▸ **WHAT TO DO**: Skip the images. Copy the records exactly as written.

· · · · · · ·

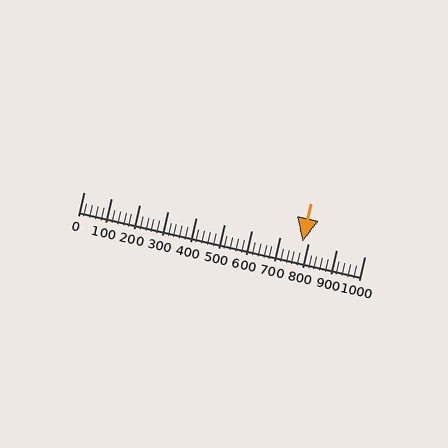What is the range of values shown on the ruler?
The ruler shows values from 0 to 1000.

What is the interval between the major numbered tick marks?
The major tick marks are spaced 100 units apart.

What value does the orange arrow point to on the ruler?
The orange arrow points to approximately 780.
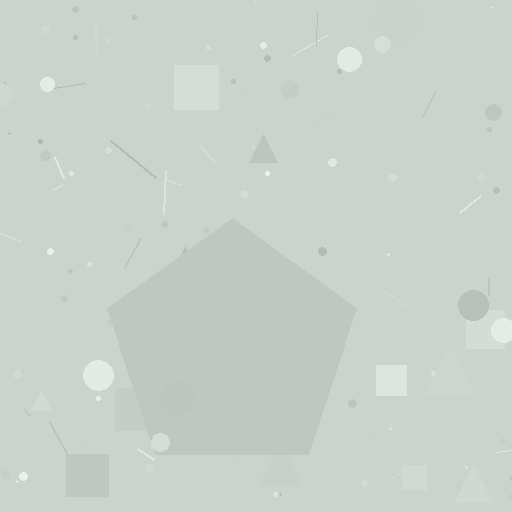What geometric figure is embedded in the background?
A pentagon is embedded in the background.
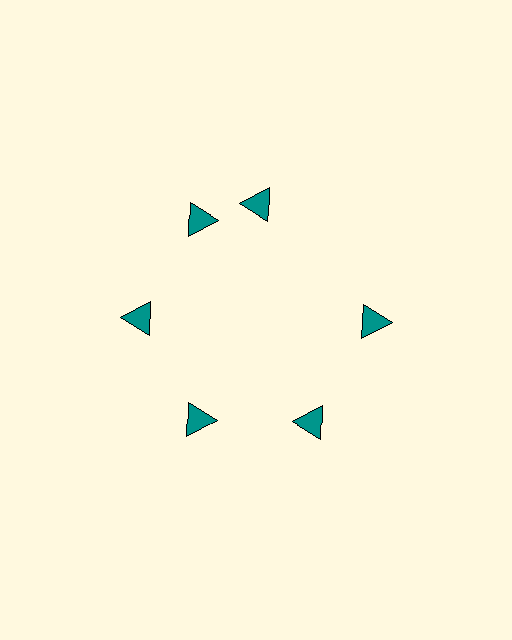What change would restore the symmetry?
The symmetry would be restored by rotating it back into even spacing with its neighbors so that all 6 triangles sit at equal angles and equal distance from the center.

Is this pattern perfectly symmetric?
No. The 6 teal triangles are arranged in a ring, but one element near the 1 o'clock position is rotated out of alignment along the ring, breaking the 6-fold rotational symmetry.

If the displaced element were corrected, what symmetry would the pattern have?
It would have 6-fold rotational symmetry — the pattern would map onto itself every 60 degrees.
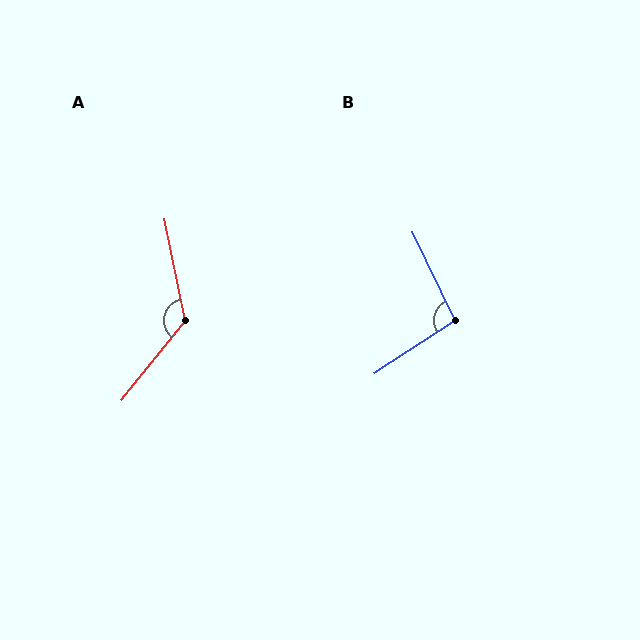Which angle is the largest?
A, at approximately 130 degrees.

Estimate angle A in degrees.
Approximately 130 degrees.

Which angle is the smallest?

· · · · · · ·

▸ **RESPONSE**:
What is the range of values shown on the ruler?
The ruler shows values from 0 to 1000.

What is the interval between the major numbered tick marks?
The major tick marks are spaced 100 units apart.

What value does the orange arrow point to on the ruler?
The orange arrow points to approximately 780.
What geometric figure is embedded in the background?
A pentagon is embedded in the background.
What change would restore the symmetry?
The symmetry would be restored by rotating it back into even spacing with its neighbors so that all 6 triangles sit at equal angles and equal distance from the center.

Is this pattern perfectly symmetric?
No. The 6 teal triangles are arranged in a ring, but one element near the 1 o'clock position is rotated out of alignment along the ring, breaking the 6-fold rotational symmetry.

If the displaced element were corrected, what symmetry would the pattern have?
It would have 6-fold rotational symmetry — the pattern would map onto itself every 60 degrees.
Which angle is the largest?
A, at approximately 130 degrees.

Estimate angle A in degrees.
Approximately 130 degrees.

Which angle is the smallest?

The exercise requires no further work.